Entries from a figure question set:
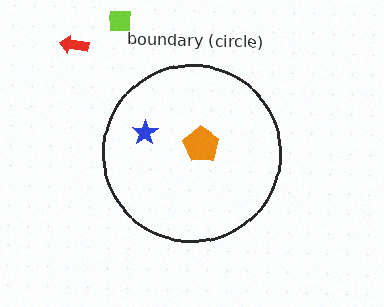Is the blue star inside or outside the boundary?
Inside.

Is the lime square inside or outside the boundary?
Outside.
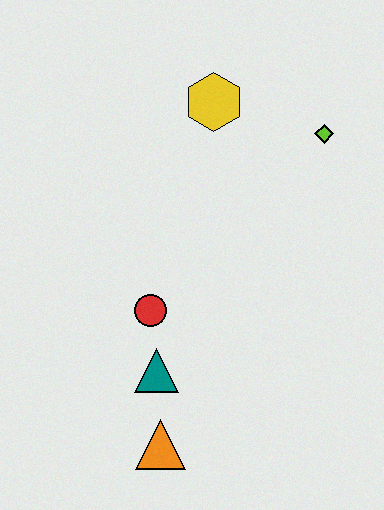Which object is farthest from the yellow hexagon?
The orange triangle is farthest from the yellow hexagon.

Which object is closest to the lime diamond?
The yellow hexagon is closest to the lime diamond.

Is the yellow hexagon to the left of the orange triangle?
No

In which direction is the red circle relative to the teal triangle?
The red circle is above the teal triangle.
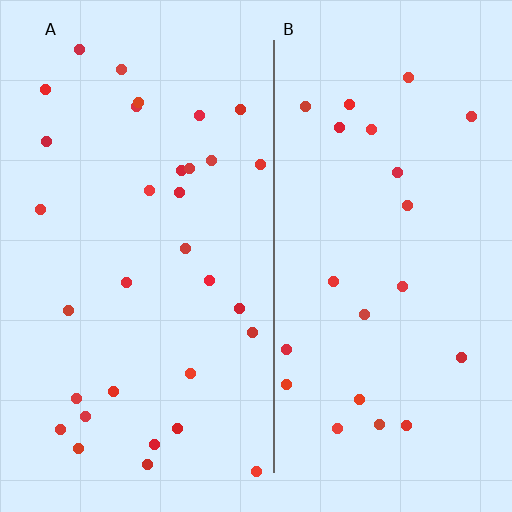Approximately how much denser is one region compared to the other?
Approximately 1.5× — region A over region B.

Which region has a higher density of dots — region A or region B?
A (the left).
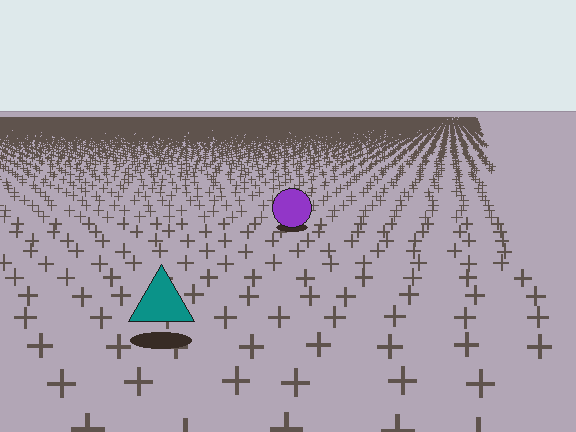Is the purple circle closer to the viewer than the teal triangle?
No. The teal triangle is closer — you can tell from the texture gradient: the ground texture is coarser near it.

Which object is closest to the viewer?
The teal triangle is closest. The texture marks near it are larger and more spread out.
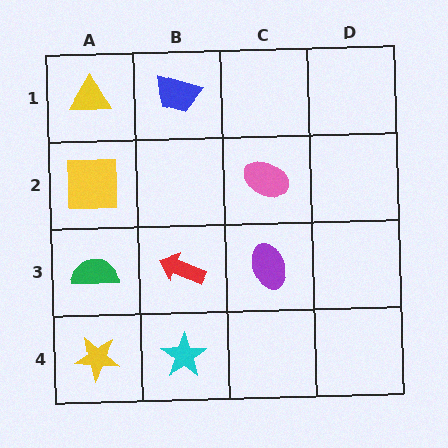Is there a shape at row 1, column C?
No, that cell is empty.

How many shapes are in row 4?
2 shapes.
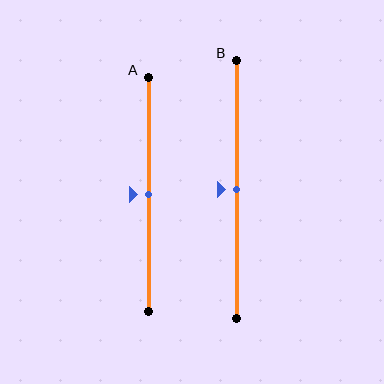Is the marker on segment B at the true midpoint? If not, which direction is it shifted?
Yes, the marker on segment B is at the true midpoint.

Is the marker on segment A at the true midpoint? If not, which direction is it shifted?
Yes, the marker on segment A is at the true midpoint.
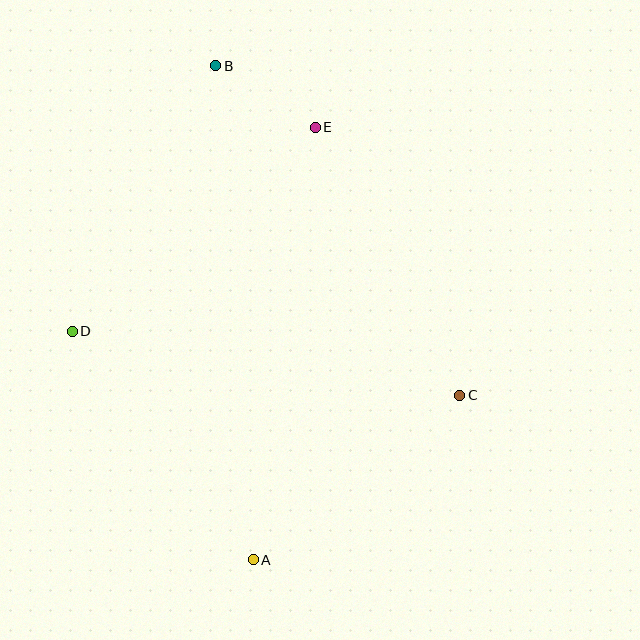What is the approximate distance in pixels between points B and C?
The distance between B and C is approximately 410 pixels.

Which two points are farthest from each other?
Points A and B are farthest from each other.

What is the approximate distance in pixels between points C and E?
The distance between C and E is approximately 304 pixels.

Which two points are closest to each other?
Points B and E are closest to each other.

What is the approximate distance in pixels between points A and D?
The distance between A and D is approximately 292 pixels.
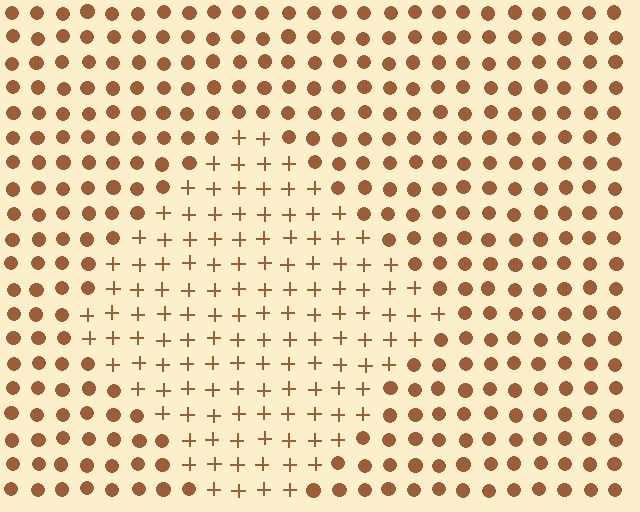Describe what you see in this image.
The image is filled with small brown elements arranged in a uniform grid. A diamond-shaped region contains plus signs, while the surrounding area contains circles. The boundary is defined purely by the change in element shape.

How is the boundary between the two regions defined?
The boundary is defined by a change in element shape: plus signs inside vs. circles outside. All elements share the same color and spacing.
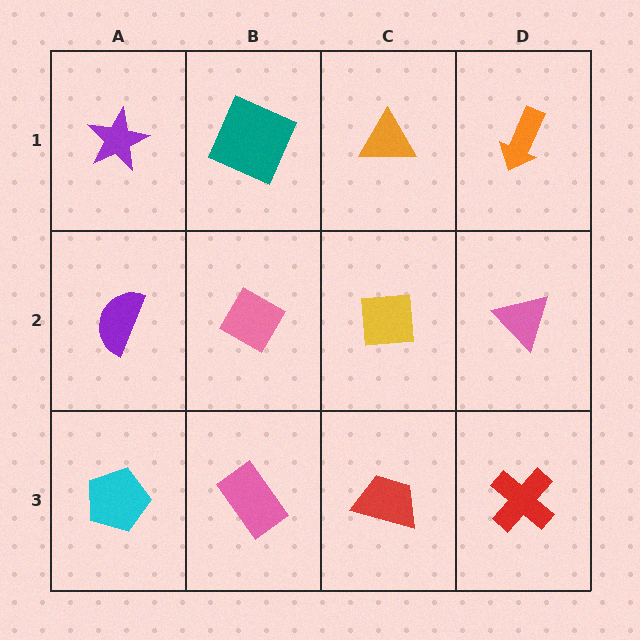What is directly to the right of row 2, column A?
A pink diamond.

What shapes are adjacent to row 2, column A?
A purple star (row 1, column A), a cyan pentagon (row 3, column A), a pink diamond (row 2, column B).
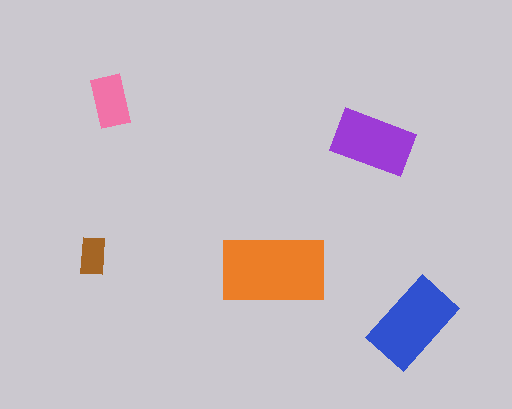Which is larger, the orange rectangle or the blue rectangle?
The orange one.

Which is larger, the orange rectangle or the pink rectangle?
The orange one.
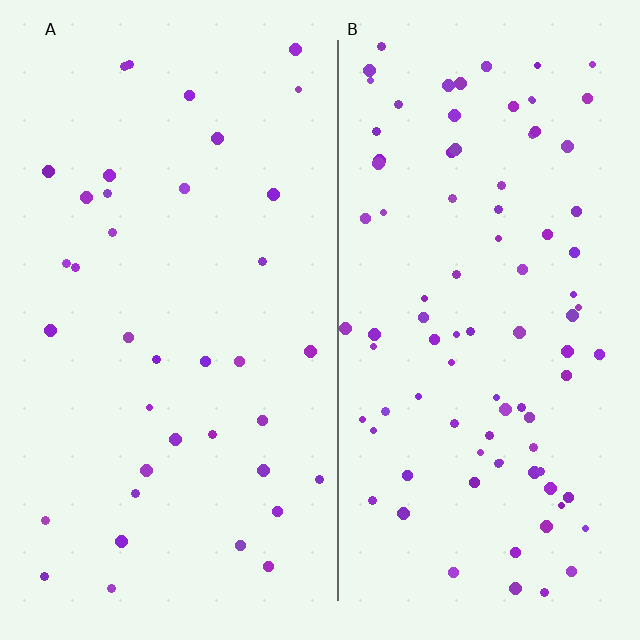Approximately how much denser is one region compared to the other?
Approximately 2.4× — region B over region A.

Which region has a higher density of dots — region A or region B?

# WHAT NEEDS TO BE DONE
Every line is to be duplicated exactly, though pictures stay out.

# TASK SOLUTION
Is the blue star inside or outside the boundary?
Inside.

Is the lime square inside or outside the boundary?
Outside.
Which object is farthest from the yellow hexagon?
The orange triangle is farthest from the yellow hexagon.

Which object is closest to the lime diamond?
The yellow hexagon is closest to the lime diamond.

Is the yellow hexagon to the left of the orange triangle?
No

In which direction is the red circle relative to the teal triangle?
The red circle is above the teal triangle.
Approximately how much denser is one region compared to the other?
Approximately 1.5× — region A over region B.

Which region has a higher density of dots — region A or region B?
A (the left).
Is the purple circle closer to the viewer than the teal triangle?
No. The teal triangle is closer — you can tell from the texture gradient: the ground texture is coarser near it.

Which object is closest to the viewer?
The teal triangle is closest. The texture marks near it are larger and more spread out.
Is there a shape at row 1, column C?
No, that cell is empty.

How many shapes are in row 4?
2 shapes.
Is the marker on segment B at the true midpoint? If not, which direction is it shifted?
Yes, the marker on segment B is at the true midpoint.

Is the marker on segment A at the true midpoint? If not, which direction is it shifted?
Yes, the marker on segment A is at the true midpoint.
What is the approximate distance in pixels between points B and C?
The distance between B and C is approximately 410 pixels.

Which two points are farthest from each other?
Points A and B are farthest from each other.

What is the approximate distance in pixels between points C and E?
The distance between C and E is approximately 304 pixels.

Which two points are closest to each other?
Points B and E are closest to each other.

What is the approximate distance in pixels between points A and D?
The distance between A and D is approximately 292 pixels.
Describe what you see in this image.
The image is filled with small brown elements arranged in a uniform grid. A diamond-shaped region contains plus signs, while the surrounding area contains circles. The boundary is defined purely by the change in element shape.

How is the boundary between the two regions defined?
The boundary is defined by a change in element shape: plus signs inside vs. circles outside. All elements share the same color and spacing.
What is directly to the right of row 2, column A?
A pink diamond.

What shapes are adjacent to row 2, column A?
A purple star (row 1, column A), a cyan pentagon (row 3, column A), a pink diamond (row 2, column B).
Which is larger, the orange rectangle or the blue rectangle?
The orange one.

Which is larger, the orange rectangle or the pink rectangle?
The orange one.
Approximately how much denser is one region compared to the other?
Approximately 2.4× — region B over region A.

Which region has a higher density of dots — region A or region B?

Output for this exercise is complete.